TO DO
Everything from the line that contains "Which angle is the smallest?" through the final line of the records below should be quoted exactly, except the pictures.
★ ★ ★ ★ ★ ★ ★
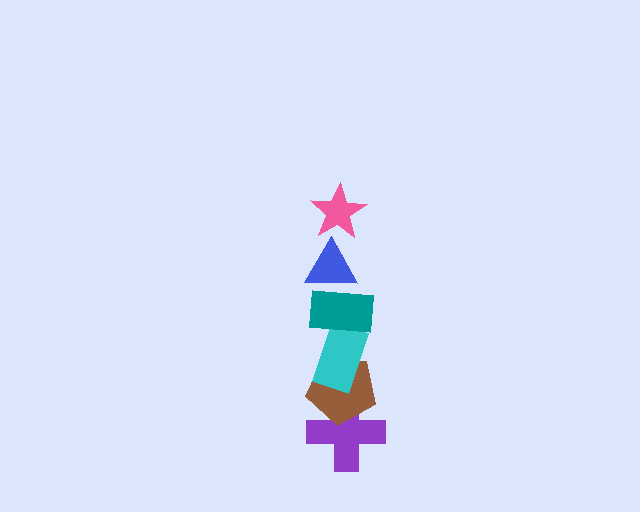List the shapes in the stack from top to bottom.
From top to bottom: the pink star, the blue triangle, the teal rectangle, the cyan rectangle, the brown pentagon, the purple cross.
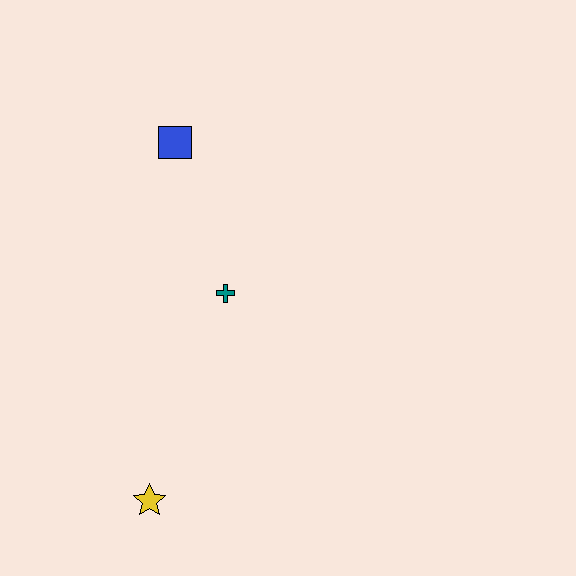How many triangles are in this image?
There are no triangles.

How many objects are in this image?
There are 3 objects.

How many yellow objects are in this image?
There is 1 yellow object.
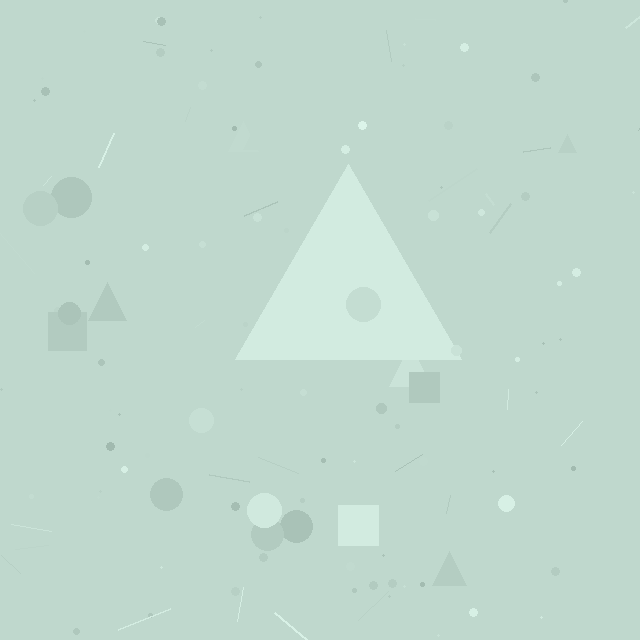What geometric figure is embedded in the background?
A triangle is embedded in the background.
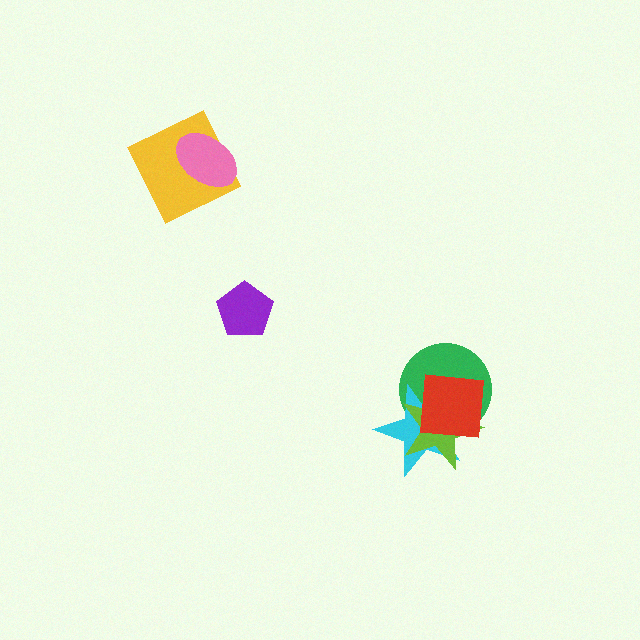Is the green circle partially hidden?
Yes, it is partially covered by another shape.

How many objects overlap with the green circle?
3 objects overlap with the green circle.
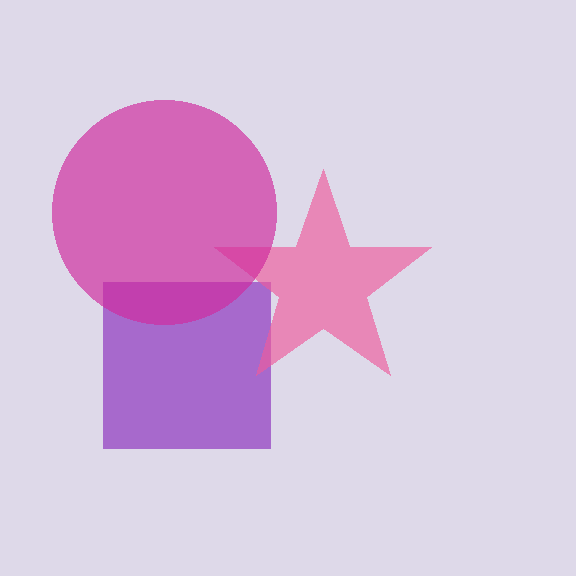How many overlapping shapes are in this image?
There are 3 overlapping shapes in the image.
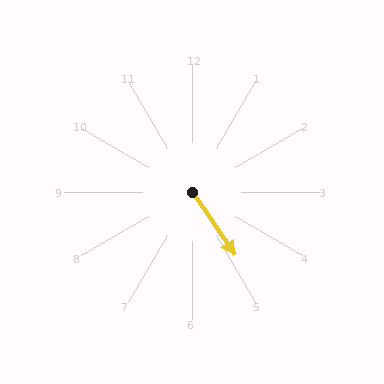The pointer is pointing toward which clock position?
Roughly 5 o'clock.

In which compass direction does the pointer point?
Southeast.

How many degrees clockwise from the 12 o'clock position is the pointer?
Approximately 146 degrees.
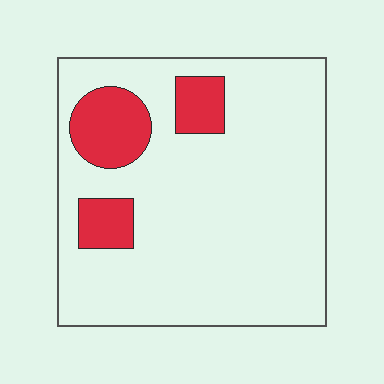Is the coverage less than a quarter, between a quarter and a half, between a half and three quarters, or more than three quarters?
Less than a quarter.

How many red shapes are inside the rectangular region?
3.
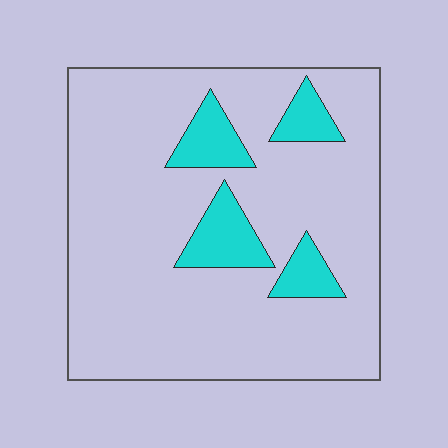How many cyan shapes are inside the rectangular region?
4.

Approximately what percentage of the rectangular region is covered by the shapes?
Approximately 15%.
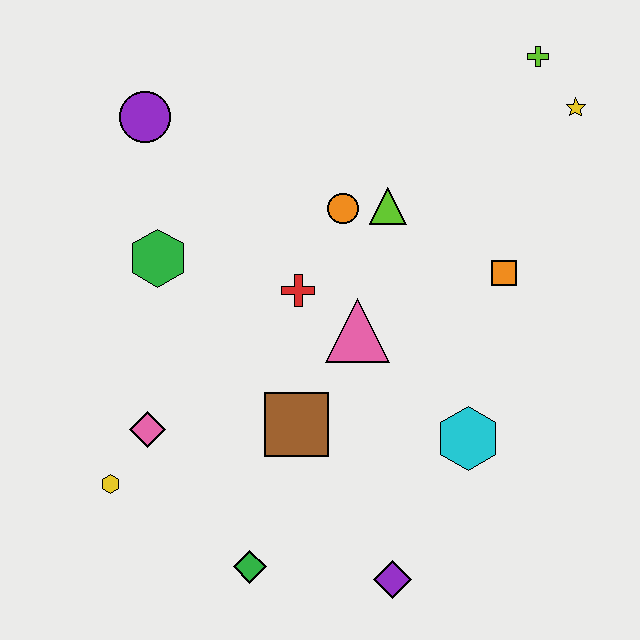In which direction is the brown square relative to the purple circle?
The brown square is below the purple circle.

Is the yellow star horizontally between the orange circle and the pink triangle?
No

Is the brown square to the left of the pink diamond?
No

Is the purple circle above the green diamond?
Yes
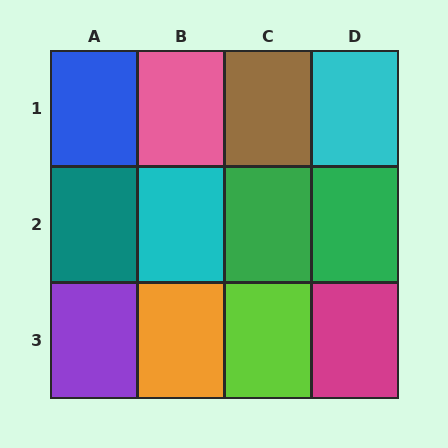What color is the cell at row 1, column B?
Pink.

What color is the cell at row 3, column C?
Lime.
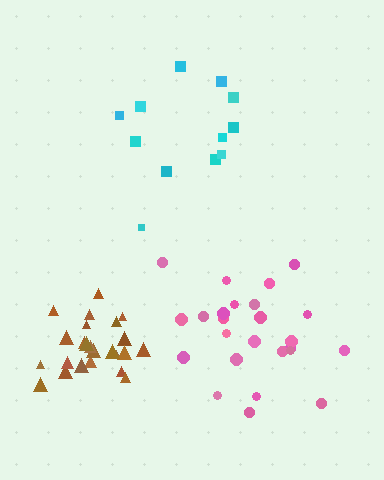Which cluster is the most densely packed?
Brown.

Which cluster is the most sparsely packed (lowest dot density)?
Cyan.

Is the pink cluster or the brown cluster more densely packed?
Brown.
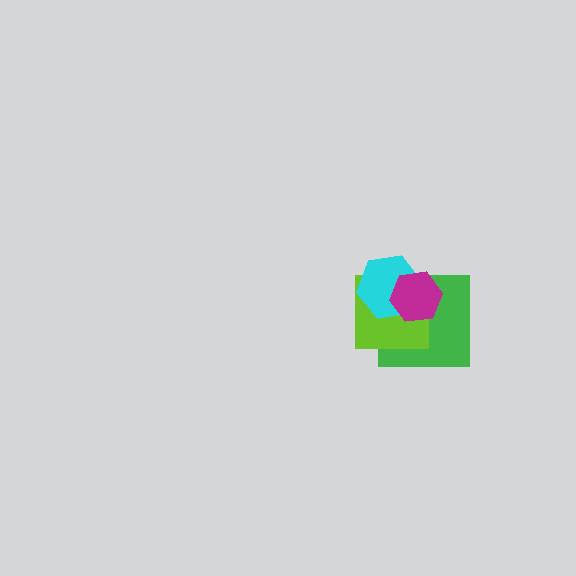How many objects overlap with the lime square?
3 objects overlap with the lime square.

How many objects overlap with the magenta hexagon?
3 objects overlap with the magenta hexagon.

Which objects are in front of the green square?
3 objects cover part of the green square: the lime square, the cyan hexagon and the magenta hexagon.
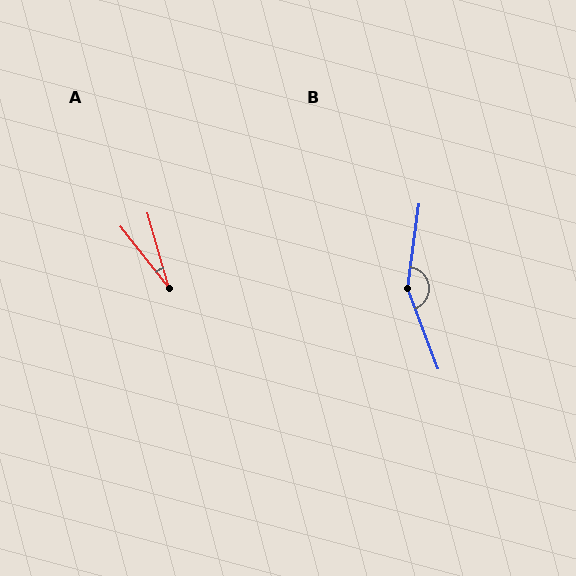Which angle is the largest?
B, at approximately 152 degrees.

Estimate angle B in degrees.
Approximately 152 degrees.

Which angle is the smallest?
A, at approximately 22 degrees.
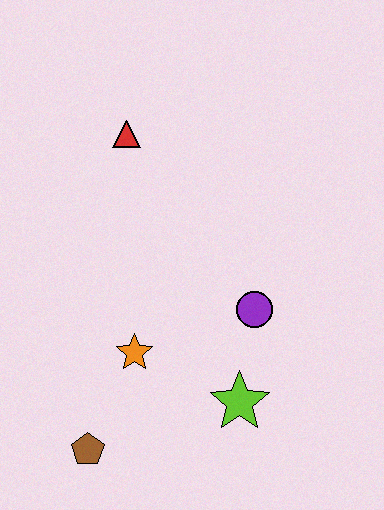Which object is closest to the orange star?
The brown pentagon is closest to the orange star.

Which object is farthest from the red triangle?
The brown pentagon is farthest from the red triangle.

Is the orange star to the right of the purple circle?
No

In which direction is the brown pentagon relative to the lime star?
The brown pentagon is to the left of the lime star.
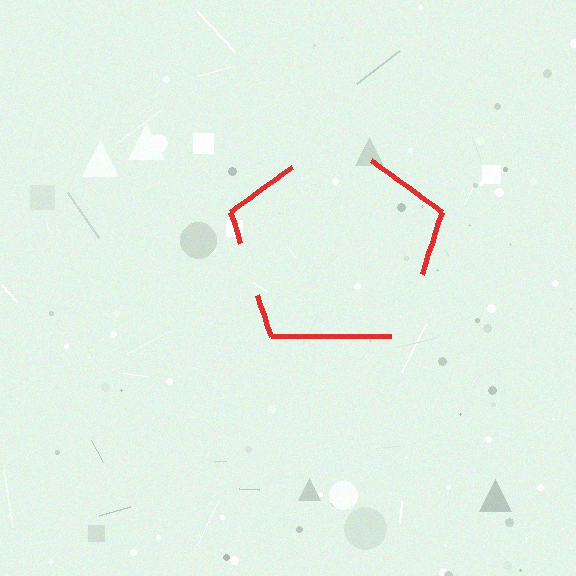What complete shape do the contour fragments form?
★ ★ ★ ★ ★ ★ ★
RESPONSE TO THIS TASK
Which angle is the smallest?
A, at approximately 22 degrees.
Which object is closest to the orange star?
The brown pentagon is closest to the orange star.

Which object is farthest from the red triangle?
The brown pentagon is farthest from the red triangle.

Is the orange star to the right of the purple circle?
No

In which direction is the brown pentagon relative to the lime star?
The brown pentagon is to the left of the lime star.
What complete shape do the contour fragments form?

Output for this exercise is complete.